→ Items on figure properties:
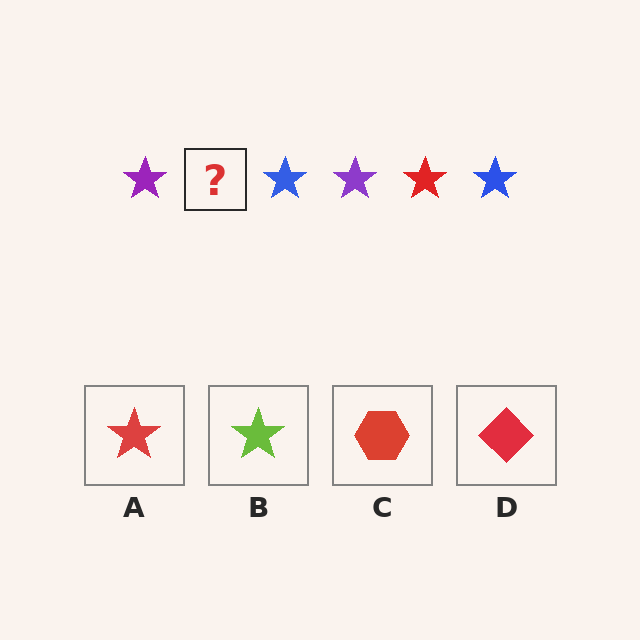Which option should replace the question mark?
Option A.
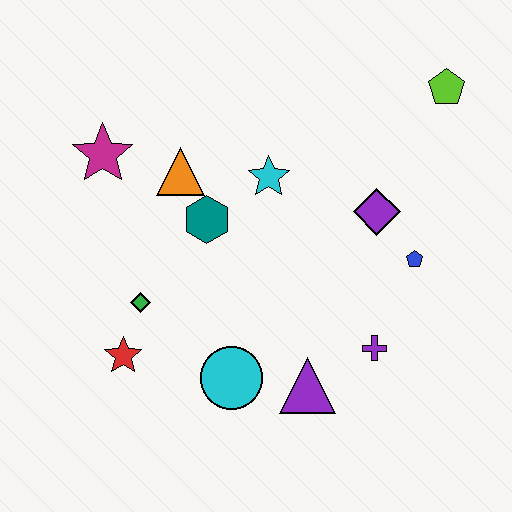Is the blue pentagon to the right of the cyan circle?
Yes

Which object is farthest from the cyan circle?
The lime pentagon is farthest from the cyan circle.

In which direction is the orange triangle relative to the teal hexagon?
The orange triangle is above the teal hexagon.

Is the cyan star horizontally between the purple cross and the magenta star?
Yes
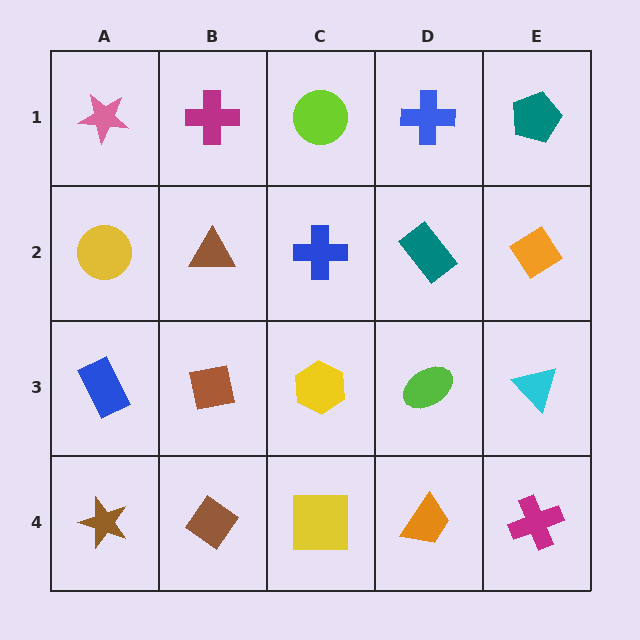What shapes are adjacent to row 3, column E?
An orange diamond (row 2, column E), a magenta cross (row 4, column E), a lime ellipse (row 3, column D).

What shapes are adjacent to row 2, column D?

→ Given problem: With pictures omitted, reproduce exactly the lines from the line containing "Is the cyan" through the end of the data above.

→ Result for this task:
Is the cyan star horizontally between the purple cross and the magenta star?
Yes
What shapes are adjacent to row 3, column E?
An orange diamond (row 2, column E), a magenta cross (row 4, column E), a lime ellipse (row 3, column D).

What shapes are adjacent to row 2, column D?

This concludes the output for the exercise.